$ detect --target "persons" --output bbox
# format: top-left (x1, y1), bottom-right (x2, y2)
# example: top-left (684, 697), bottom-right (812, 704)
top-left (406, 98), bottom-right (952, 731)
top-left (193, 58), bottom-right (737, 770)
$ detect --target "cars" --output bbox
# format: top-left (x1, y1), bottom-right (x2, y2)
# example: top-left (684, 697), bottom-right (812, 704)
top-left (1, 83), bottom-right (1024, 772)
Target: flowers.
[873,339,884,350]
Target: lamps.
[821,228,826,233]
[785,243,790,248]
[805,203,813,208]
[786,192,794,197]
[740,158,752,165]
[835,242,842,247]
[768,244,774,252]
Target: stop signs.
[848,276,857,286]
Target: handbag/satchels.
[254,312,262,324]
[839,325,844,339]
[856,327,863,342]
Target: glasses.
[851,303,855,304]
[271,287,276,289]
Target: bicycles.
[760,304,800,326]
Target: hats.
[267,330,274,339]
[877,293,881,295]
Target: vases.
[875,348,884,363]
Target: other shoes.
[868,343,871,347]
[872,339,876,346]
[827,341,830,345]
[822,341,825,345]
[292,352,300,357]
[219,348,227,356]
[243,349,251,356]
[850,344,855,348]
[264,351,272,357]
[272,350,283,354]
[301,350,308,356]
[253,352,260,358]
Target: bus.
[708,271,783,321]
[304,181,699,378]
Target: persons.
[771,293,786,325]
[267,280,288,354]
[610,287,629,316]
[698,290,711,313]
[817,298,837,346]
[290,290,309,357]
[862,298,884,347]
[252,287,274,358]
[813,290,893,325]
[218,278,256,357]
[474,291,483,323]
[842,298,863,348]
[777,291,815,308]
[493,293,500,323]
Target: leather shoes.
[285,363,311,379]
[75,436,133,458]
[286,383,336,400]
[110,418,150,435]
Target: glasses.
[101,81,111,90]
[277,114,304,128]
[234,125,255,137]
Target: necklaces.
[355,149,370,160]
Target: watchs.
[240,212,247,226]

###

__REQUIRED TASK__
Recast every line of the records above as a JSON list of strings, one string per line, leaving out any blank lines.

__EXPECTED OUTPUT__
[
  "$ detect --target \"persons\" --output bbox",
  "# format: top-left (x1, y1), bottom-right (x2, y2)",
  "# example: top-left (684, 697), bottom-right (812, 704)",
  "top-left (406, 98), bottom-right (952, 731)",
  "top-left (193, 58), bottom-right (737, 770)",
  "$ detect --target \"cars\" --output bbox",
  "# format: top-left (x1, y1), bottom-right (x2, y2)",
  "# example: top-left (684, 697), bottom-right (812, 704)",
  "top-left (1, 83), bottom-right (1024, 772)",
  "Target: flowers.",
  "[873,339,884,350]",
  "Target: lamps.",
  "[821,228,826,233]",
  "[785,243,790,248]",
  "[805,203,813,208]",
  "[786,192,794,197]",
  "[740,158,752,165]",
  "[835,242,842,247]",
  "[768,244,774,252]",
  "Target: stop signs.",
  "[848,276,857,286]",
  "Target: handbag/satchels.",
  "[254,312,262,324]",
  "[839,325,844,339]",
  "[856,327,863,342]",
  "Target: glasses.",
  "[851,303,855,304]",
  "[271,287,276,289]",
  "Target: bicycles.",
  "[760,304,800,326]",
  "Target: hats.",
  "[267,330,274,339]",
  "[877,293,881,295]",
  "Target: vases.",
  "[875,348,884,363]",
  "Target: other shoes.",
  "[868,343,871,347]",
  "[872,339,876,346]",
  "[827,341,830,345]",
  "[822,341,825,345]",
  "[292,352,300,357]",
  "[219,348,227,356]",
  "[243,349,251,356]",
  "[850,344,855,348]",
  "[264,351,272,357]",
  "[272,350,283,354]",
  "[301,350,308,356]",
  "[253,352,260,358]",
  "Target: bus.",
  "[708,271,783,321]",
  "[304,181,699,378]",
  "Target: persons.",
  "[771,293,786,325]",
  "[267,280,288,354]",
  "[610,287,629,316]",
  "[698,290,711,313]",
  "[817,298,837,346]",
  "[290,290,309,357]",
  "[862,298,884,347]",
  "[252,287,274,358]",
  "[813,290,893,325]",
  "[218,278,256,357]",
  "[474,291,483,323]",
  "[842,298,863,348]",
  "[777,291,815,308]",
  "[493,293,500,323]",
  "Target: leather shoes.",
  "[285,363,311,379]",
  "[75,436,133,458]",
  "[286,383,336,400]",
  "[110,418,150,435]",
  "Target: glasses.",
  "[101,81,111,90]",
  "[277,114,304,128]",
  "[234,125,255,137]",
  "Target: necklaces.",
  "[355,149,370,160]",
  "Target: watchs.",
  "[240,212,247,226]"
]